_Input data_:
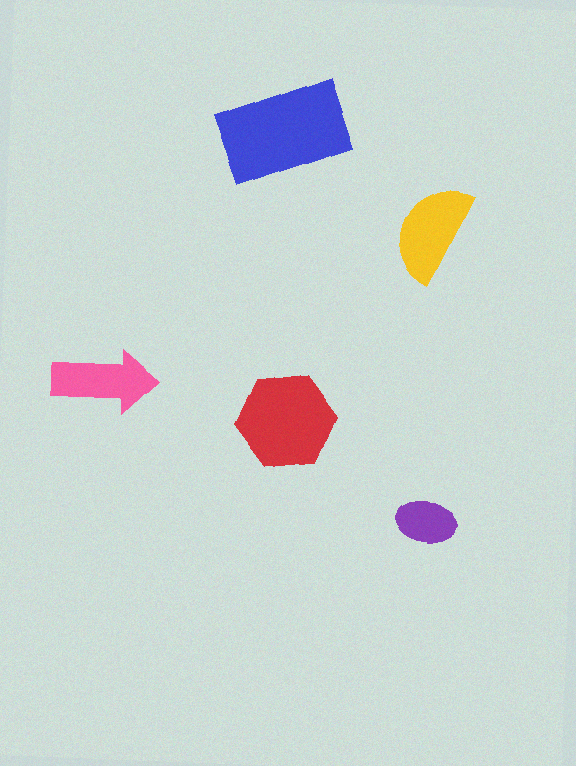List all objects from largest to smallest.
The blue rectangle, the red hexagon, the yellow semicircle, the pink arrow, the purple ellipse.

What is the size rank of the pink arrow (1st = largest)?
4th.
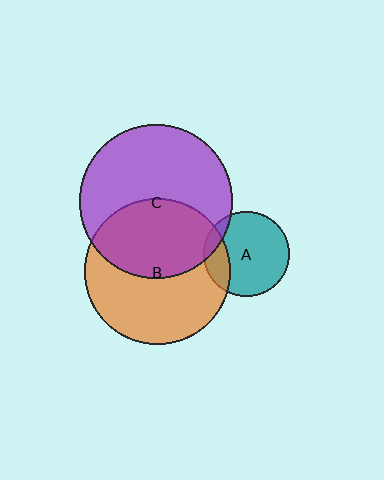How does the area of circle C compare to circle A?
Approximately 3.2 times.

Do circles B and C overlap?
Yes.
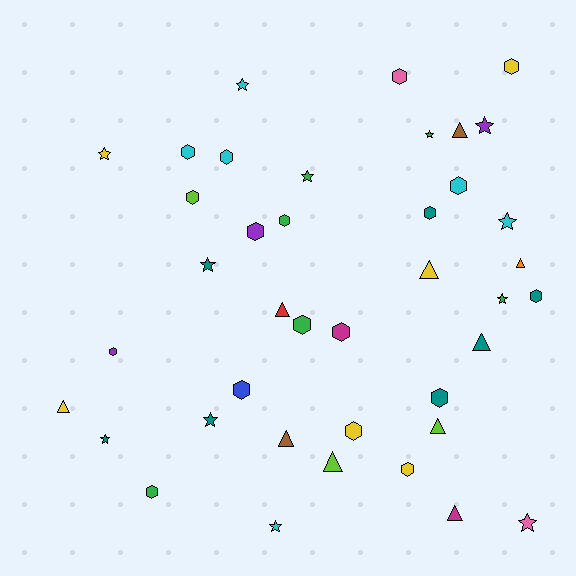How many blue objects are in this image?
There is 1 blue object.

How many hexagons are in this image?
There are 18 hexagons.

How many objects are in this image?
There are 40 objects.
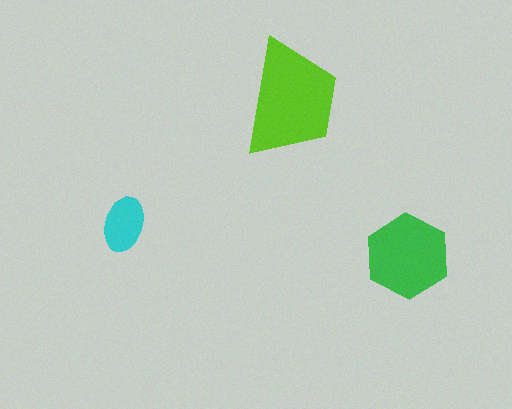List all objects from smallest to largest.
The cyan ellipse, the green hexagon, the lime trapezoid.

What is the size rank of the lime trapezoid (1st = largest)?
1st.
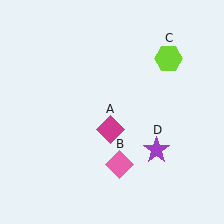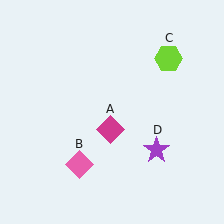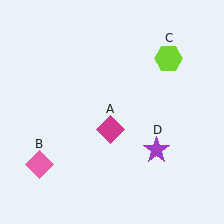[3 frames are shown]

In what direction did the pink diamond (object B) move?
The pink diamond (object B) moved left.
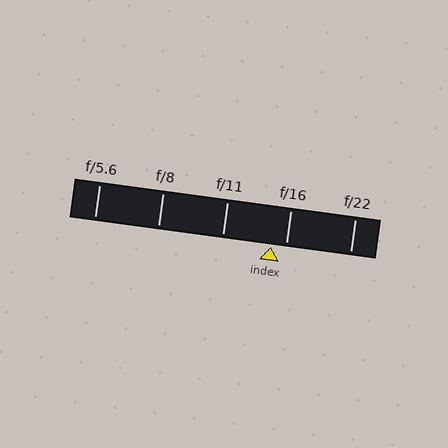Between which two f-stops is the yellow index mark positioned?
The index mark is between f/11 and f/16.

_Stated goal_:
Produce an exact reproduction of the lines from the line containing "Do circles B and C overlap?" through the last line of the records. Any picture is left out.

_Exercise response_:
Do circles B and C overlap?
Yes.
How many blue objects are in this image?
There is 1 blue object.

How many hexagons are in this image?
There are 18 hexagons.

How many objects are in this image?
There are 40 objects.
List all objects from smallest to largest.
The cyan ellipse, the green hexagon, the lime trapezoid.

What is the size rank of the lime trapezoid (1st = largest)?
1st.
[3 frames are shown]

In what direction did the pink diamond (object B) move?
The pink diamond (object B) moved left.
Between which two f-stops is the yellow index mark positioned?
The index mark is between f/11 and f/16.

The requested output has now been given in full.